— START Data excerpts —
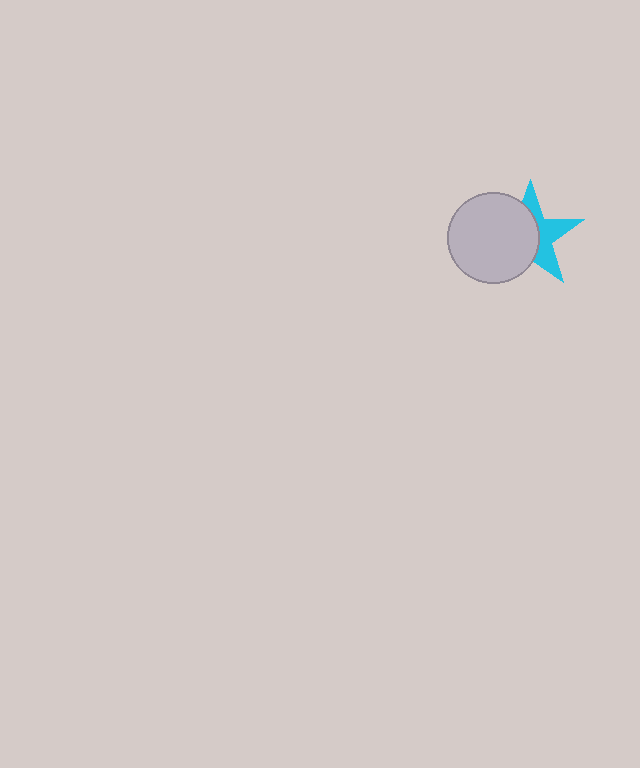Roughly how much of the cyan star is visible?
A small part of it is visible (roughly 44%).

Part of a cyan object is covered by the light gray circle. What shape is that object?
It is a star.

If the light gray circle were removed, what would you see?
You would see the complete cyan star.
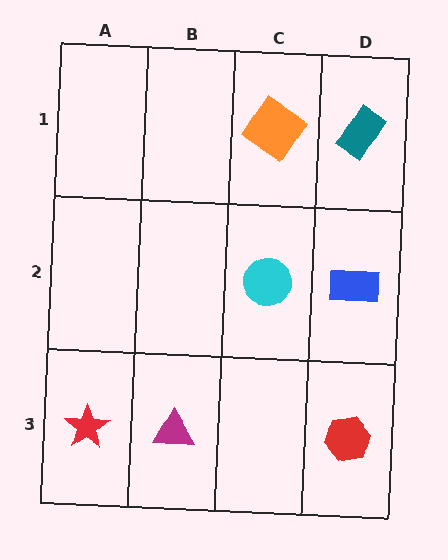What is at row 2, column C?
A cyan circle.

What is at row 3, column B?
A magenta triangle.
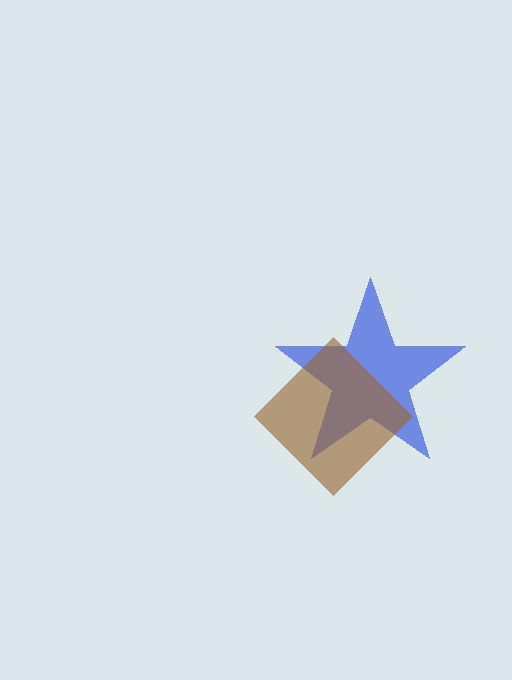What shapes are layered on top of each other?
The layered shapes are: a blue star, a brown diamond.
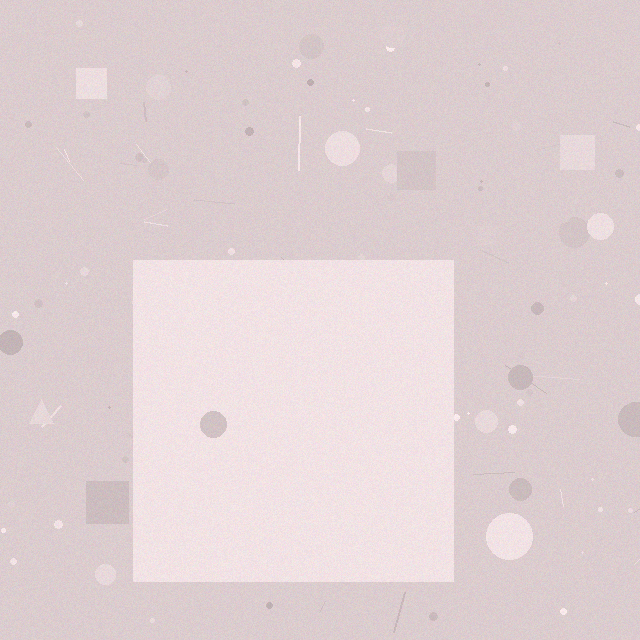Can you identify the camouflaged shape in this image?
The camouflaged shape is a square.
— END Data excerpts —
Write out the material above again, word for word, minus its pictures.

# Result
Roughly how much of the cyan star is visible?
A small part of it is visible (roughly 44%).

Part of a cyan object is covered by the light gray circle. What shape is that object?
It is a star.

If the light gray circle were removed, what would you see?
You would see the complete cyan star.
What is at row 2, column C?
A cyan circle.

What is at row 3, column B?
A magenta triangle.
What shapes are layered on top of each other?
The layered shapes are: a blue star, a brown diamond.
Can you identify the camouflaged shape in this image?
The camouflaged shape is a square.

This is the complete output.